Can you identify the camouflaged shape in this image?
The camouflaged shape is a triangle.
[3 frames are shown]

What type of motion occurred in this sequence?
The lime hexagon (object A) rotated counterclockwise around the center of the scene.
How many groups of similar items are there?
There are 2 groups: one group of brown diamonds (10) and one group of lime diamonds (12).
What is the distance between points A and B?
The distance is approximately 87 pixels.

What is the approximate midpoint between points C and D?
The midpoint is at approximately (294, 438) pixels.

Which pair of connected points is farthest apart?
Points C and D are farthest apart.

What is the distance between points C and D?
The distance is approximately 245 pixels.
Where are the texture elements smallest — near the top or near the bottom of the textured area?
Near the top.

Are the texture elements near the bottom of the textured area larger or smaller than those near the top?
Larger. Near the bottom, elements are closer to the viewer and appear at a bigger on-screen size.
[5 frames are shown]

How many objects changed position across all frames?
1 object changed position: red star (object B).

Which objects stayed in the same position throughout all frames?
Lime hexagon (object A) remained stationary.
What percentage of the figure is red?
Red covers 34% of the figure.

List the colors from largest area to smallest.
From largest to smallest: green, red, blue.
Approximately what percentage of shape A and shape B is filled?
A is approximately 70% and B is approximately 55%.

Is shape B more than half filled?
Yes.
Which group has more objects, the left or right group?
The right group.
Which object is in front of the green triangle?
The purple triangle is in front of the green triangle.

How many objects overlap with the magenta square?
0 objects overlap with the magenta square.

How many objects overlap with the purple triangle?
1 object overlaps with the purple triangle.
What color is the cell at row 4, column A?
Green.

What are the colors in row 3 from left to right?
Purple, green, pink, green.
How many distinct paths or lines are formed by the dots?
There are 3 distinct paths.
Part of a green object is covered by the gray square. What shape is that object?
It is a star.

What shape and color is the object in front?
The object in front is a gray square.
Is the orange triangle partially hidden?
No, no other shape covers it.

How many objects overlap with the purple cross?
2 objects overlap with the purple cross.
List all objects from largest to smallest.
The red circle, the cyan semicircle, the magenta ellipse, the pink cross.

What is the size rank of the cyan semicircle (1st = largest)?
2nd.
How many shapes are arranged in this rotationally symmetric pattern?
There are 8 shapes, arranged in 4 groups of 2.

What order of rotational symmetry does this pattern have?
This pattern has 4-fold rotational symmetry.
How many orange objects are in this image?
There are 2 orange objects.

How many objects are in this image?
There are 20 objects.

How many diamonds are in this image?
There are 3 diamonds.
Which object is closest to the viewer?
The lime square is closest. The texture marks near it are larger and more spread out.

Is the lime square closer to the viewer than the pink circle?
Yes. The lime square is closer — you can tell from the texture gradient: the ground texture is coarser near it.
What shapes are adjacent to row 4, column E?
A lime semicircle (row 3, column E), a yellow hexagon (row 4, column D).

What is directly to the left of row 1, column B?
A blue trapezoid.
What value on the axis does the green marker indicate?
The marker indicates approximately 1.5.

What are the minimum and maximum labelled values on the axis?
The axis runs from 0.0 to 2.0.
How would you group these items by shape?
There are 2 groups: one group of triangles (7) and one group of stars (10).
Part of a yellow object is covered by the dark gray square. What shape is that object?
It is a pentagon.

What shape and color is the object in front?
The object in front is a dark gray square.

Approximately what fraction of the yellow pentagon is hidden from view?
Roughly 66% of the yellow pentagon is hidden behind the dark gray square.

:::

■ **Exercise goal**
Quote only the lines from the line containing "Approximately what fraction" through the end of the entries, keeping the first and the last.

■ **Problem solution**
Approximately what fraction of the yellow pentagon is hidden from view?
Roughly 66% of the yellow pentagon is hidden behind the dark gray square.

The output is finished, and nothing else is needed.